Find the line containing "Describe what you see in this image.". Retype it and every later line of the records exactly, leaving out pictures.

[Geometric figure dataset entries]
◇ ◇ ◇ ◇ ◇ ◇ ◇
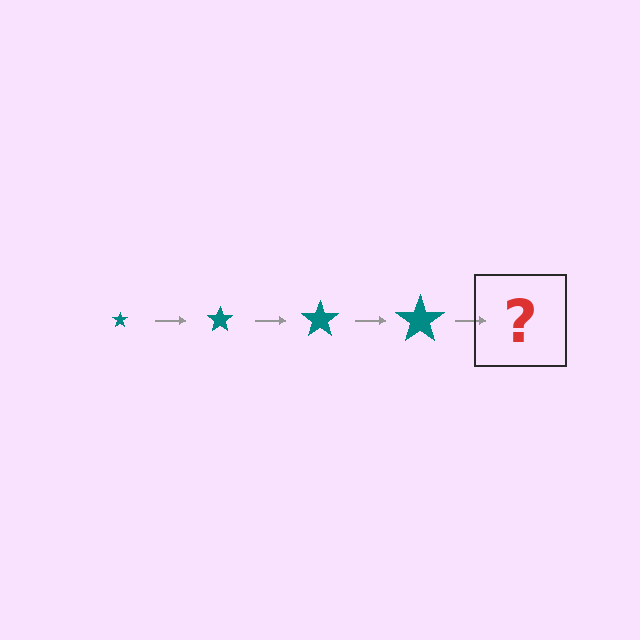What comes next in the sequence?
The next element should be a teal star, larger than the previous one.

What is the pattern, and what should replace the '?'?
The pattern is that the star gets progressively larger each step. The '?' should be a teal star, larger than the previous one.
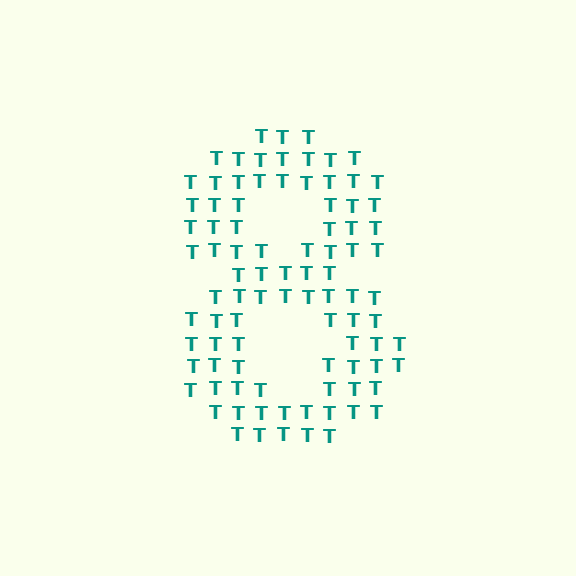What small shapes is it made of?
It is made of small letter T's.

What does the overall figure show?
The overall figure shows the digit 8.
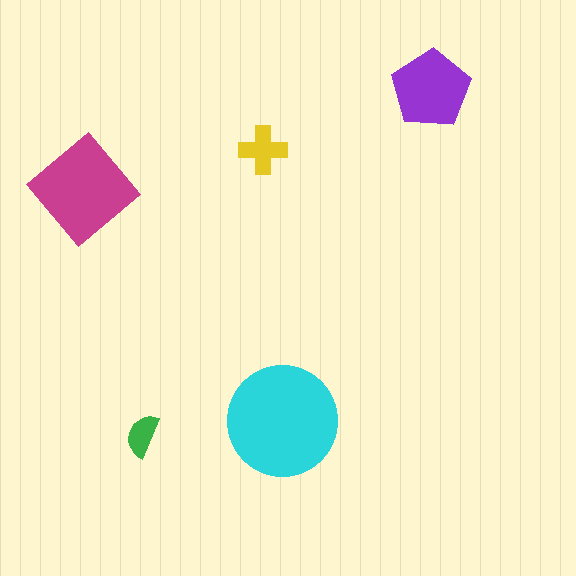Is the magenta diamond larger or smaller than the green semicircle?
Larger.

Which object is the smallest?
The green semicircle.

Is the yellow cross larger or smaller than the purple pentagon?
Smaller.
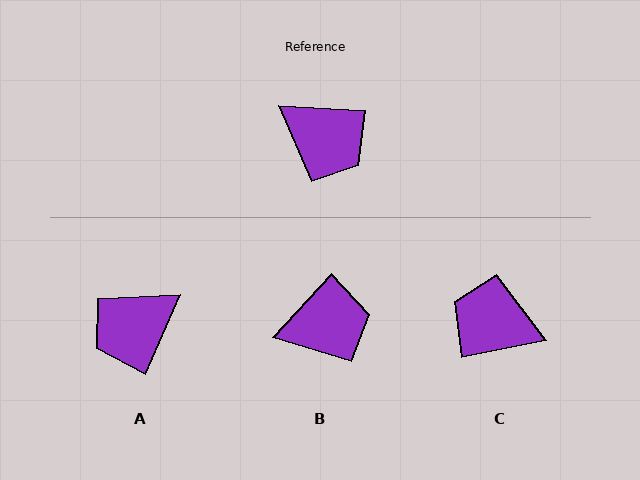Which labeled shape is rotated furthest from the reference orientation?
C, about 166 degrees away.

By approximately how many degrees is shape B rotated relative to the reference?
Approximately 50 degrees counter-clockwise.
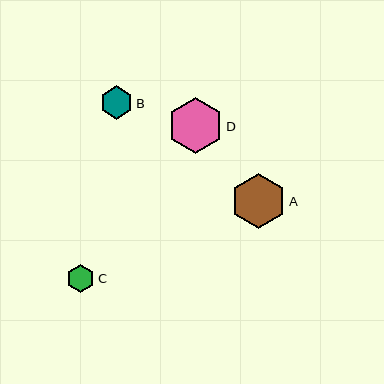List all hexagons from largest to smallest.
From largest to smallest: D, A, B, C.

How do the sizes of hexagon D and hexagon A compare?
Hexagon D and hexagon A are approximately the same size.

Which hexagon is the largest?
Hexagon D is the largest with a size of approximately 56 pixels.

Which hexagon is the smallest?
Hexagon C is the smallest with a size of approximately 28 pixels.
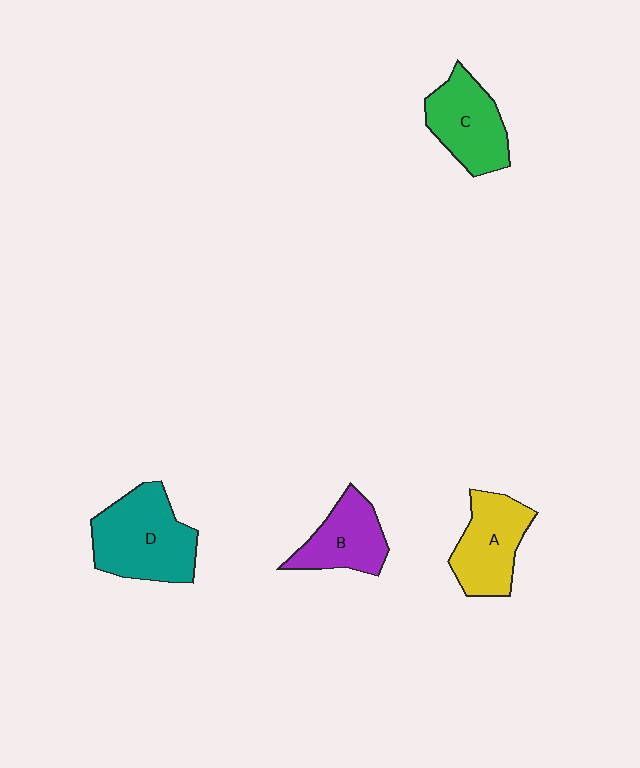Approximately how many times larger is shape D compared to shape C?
Approximately 1.3 times.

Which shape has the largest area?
Shape D (teal).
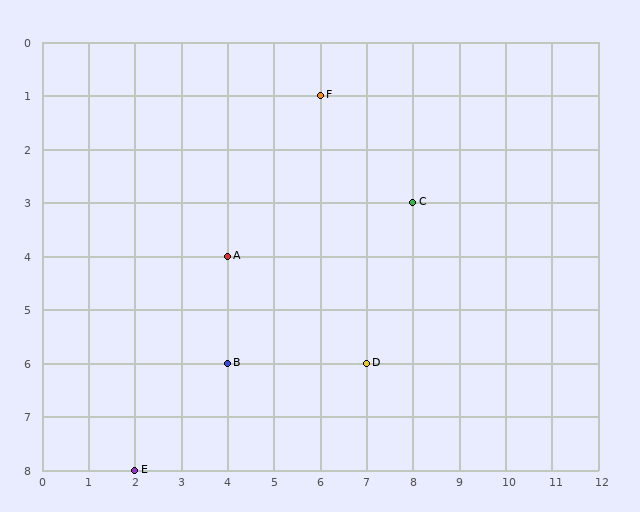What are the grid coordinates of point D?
Point D is at grid coordinates (7, 6).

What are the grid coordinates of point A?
Point A is at grid coordinates (4, 4).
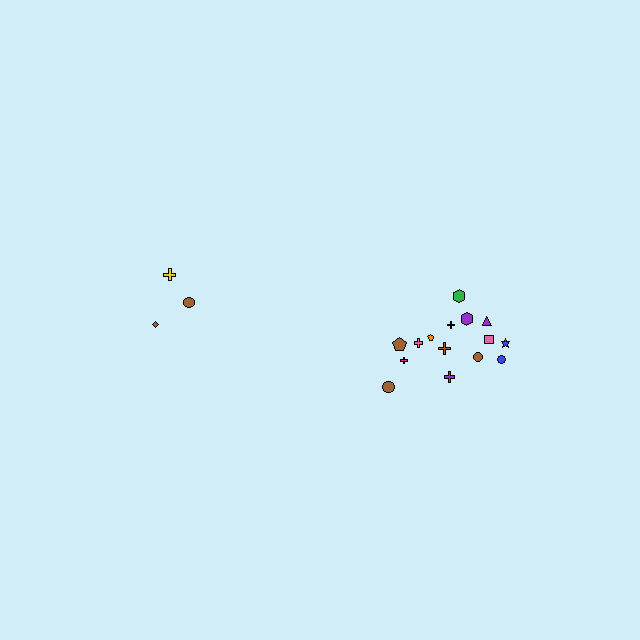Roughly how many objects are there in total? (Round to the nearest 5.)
Roughly 20 objects in total.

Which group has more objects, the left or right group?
The right group.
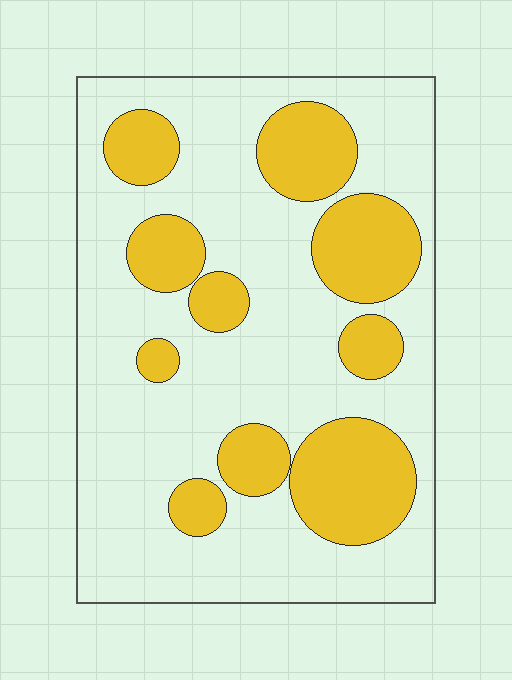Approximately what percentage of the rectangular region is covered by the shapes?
Approximately 30%.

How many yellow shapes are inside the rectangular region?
10.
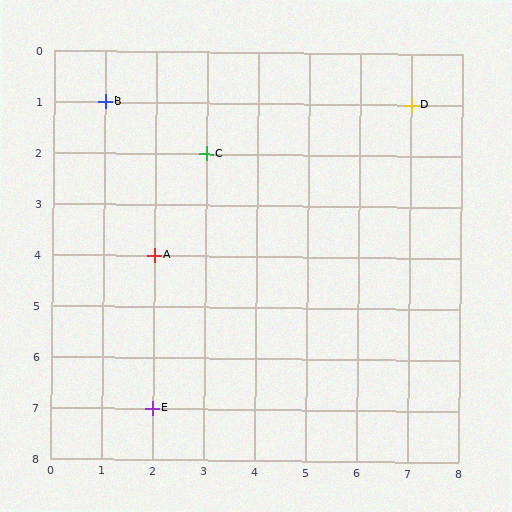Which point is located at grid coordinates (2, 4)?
Point A is at (2, 4).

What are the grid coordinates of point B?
Point B is at grid coordinates (1, 1).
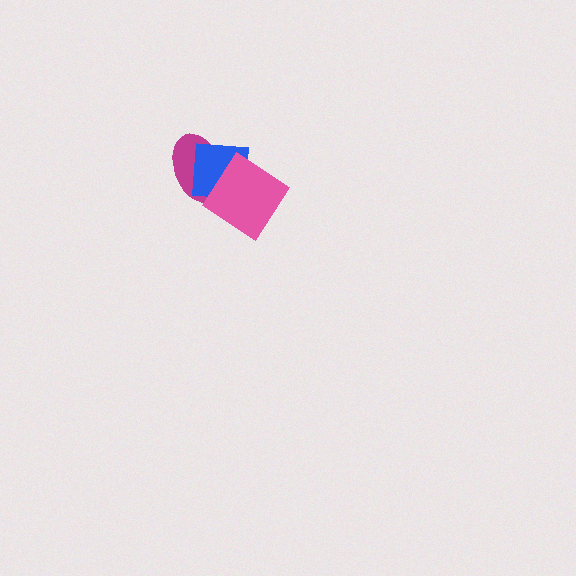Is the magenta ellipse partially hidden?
Yes, it is partially covered by another shape.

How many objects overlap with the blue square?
2 objects overlap with the blue square.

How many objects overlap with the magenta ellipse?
2 objects overlap with the magenta ellipse.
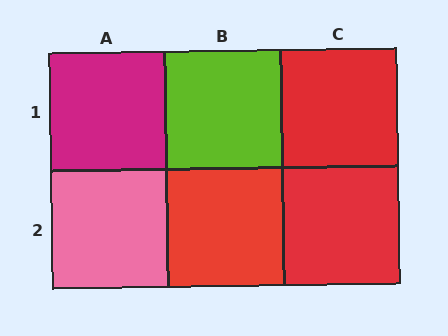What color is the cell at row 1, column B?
Lime.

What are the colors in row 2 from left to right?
Pink, red, red.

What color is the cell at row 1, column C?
Red.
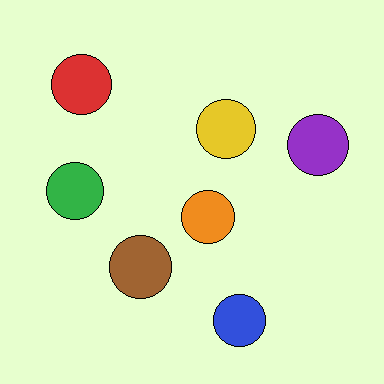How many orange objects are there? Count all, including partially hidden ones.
There is 1 orange object.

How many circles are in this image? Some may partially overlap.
There are 7 circles.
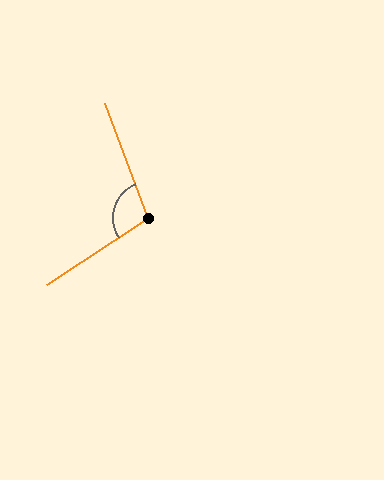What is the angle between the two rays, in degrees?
Approximately 103 degrees.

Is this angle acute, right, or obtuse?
It is obtuse.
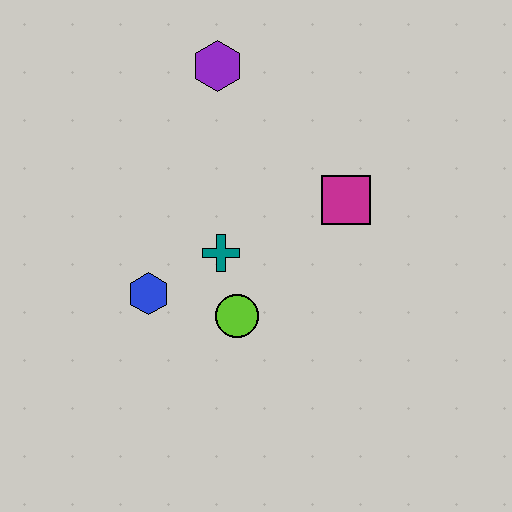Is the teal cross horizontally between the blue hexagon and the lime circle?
Yes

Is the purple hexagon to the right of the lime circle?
No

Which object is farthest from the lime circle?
The purple hexagon is farthest from the lime circle.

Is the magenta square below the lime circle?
No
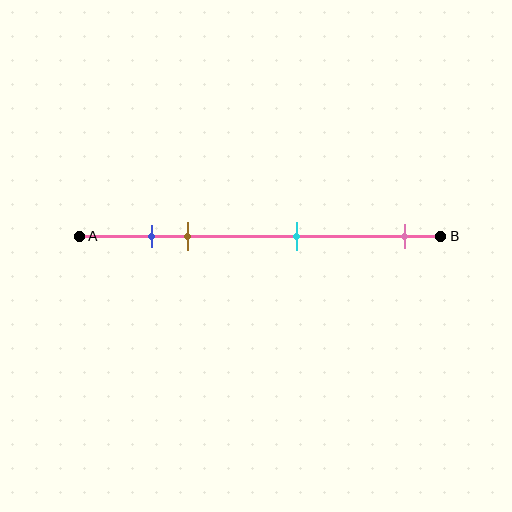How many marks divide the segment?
There are 4 marks dividing the segment.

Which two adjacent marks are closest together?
The blue and brown marks are the closest adjacent pair.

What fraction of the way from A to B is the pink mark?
The pink mark is approximately 90% (0.9) of the way from A to B.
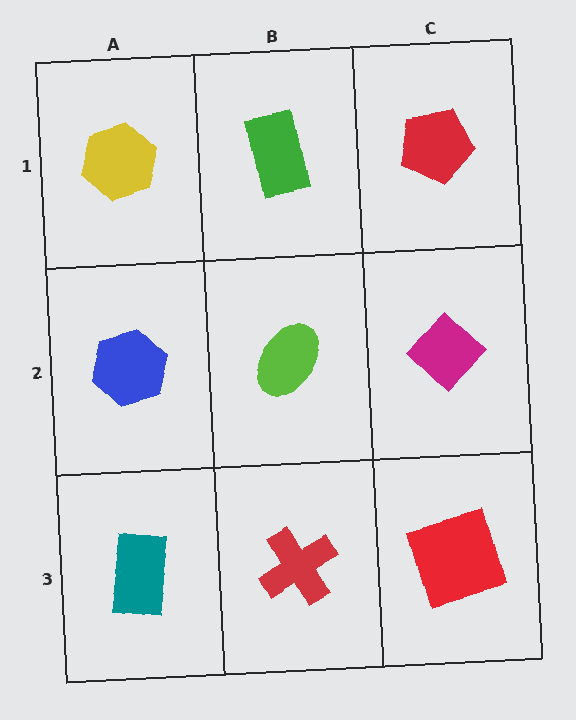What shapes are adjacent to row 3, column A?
A blue hexagon (row 2, column A), a red cross (row 3, column B).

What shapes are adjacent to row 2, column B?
A green rectangle (row 1, column B), a red cross (row 3, column B), a blue hexagon (row 2, column A), a magenta diamond (row 2, column C).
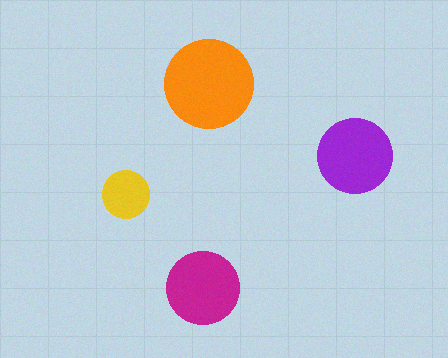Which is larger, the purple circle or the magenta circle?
The purple one.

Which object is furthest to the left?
The yellow circle is leftmost.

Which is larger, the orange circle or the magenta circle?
The orange one.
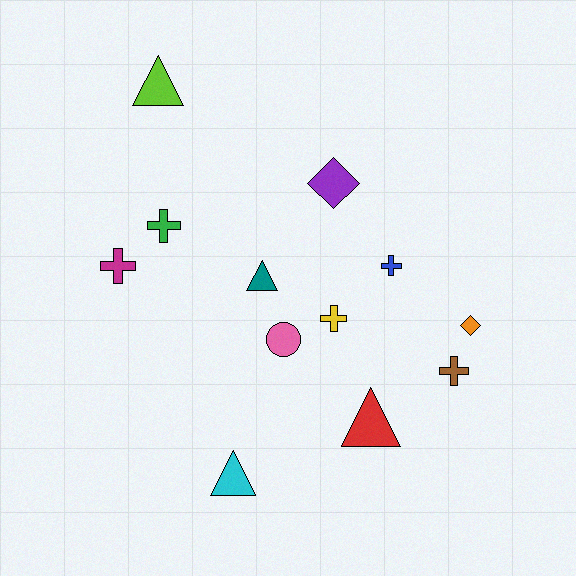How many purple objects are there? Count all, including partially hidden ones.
There is 1 purple object.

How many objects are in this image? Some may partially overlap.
There are 12 objects.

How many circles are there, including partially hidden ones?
There is 1 circle.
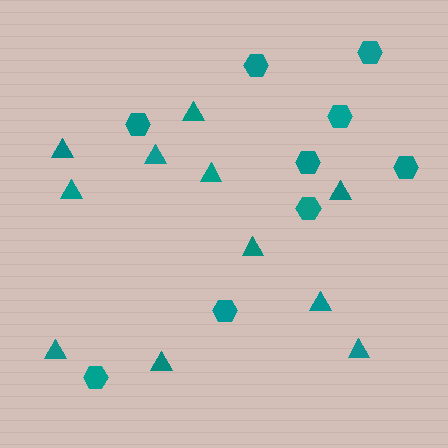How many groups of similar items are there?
There are 2 groups: one group of triangles (11) and one group of hexagons (9).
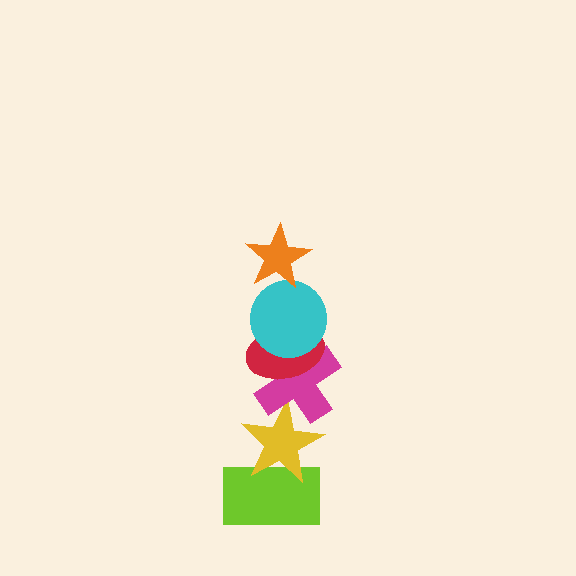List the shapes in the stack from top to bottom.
From top to bottom: the orange star, the cyan circle, the red ellipse, the magenta cross, the yellow star, the lime rectangle.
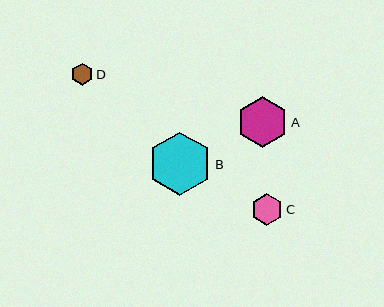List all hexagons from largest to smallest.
From largest to smallest: B, A, C, D.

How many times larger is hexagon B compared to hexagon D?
Hexagon B is approximately 2.9 times the size of hexagon D.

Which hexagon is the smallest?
Hexagon D is the smallest with a size of approximately 22 pixels.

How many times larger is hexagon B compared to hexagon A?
Hexagon B is approximately 1.2 times the size of hexagon A.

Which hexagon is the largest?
Hexagon B is the largest with a size of approximately 64 pixels.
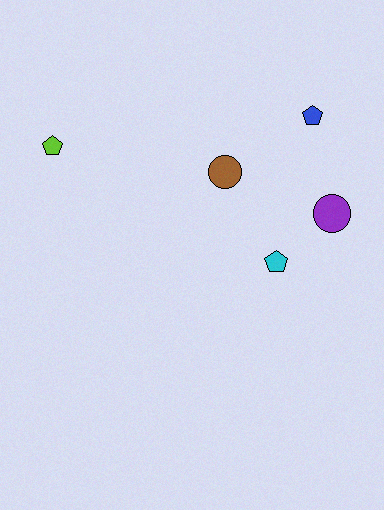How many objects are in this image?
There are 5 objects.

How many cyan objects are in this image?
There is 1 cyan object.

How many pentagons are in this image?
There are 3 pentagons.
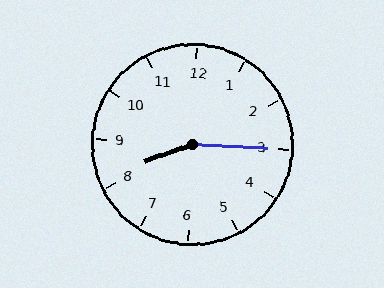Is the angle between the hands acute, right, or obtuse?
It is obtuse.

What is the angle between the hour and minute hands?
Approximately 158 degrees.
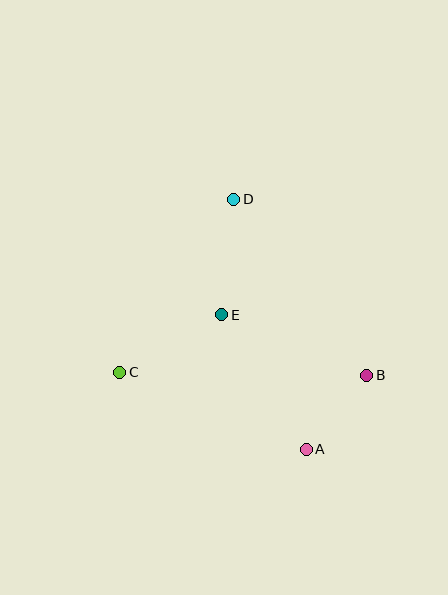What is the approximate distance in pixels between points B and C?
The distance between B and C is approximately 247 pixels.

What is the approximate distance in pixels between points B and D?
The distance between B and D is approximately 221 pixels.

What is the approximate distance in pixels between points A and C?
The distance between A and C is approximately 202 pixels.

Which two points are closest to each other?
Points A and B are closest to each other.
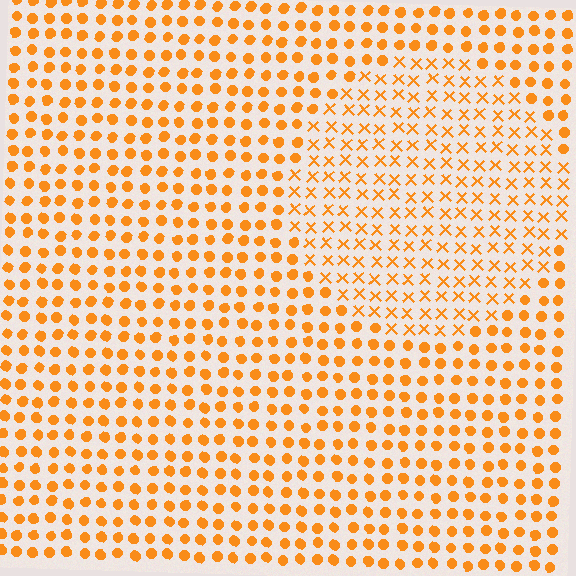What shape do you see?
I see a circle.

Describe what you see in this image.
The image is filled with small orange elements arranged in a uniform grid. A circle-shaped region contains X marks, while the surrounding area contains circles. The boundary is defined purely by the change in element shape.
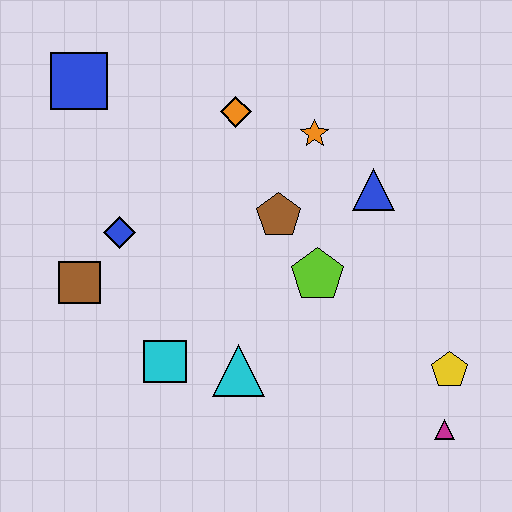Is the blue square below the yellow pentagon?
No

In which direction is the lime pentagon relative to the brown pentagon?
The lime pentagon is below the brown pentagon.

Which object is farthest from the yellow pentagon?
The blue square is farthest from the yellow pentagon.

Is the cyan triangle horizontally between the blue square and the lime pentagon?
Yes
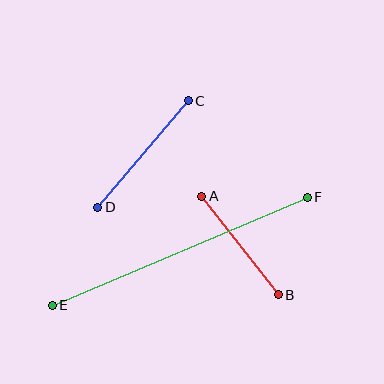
◇ ◇ ◇ ◇ ◇ ◇ ◇
» **Solution to this task**:
Describe what you see in this image.
The image is filled with small orange elements arranged in a uniform grid. A circle-shaped region contains X marks, while the surrounding area contains circles. The boundary is defined purely by the change in element shape.
Is the blue square below the yellow pentagon?
No

In which direction is the lime pentagon relative to the brown pentagon?
The lime pentagon is below the brown pentagon.

Which object is farthest from the yellow pentagon?
The blue square is farthest from the yellow pentagon.

Is the cyan triangle horizontally between the blue square and the lime pentagon?
Yes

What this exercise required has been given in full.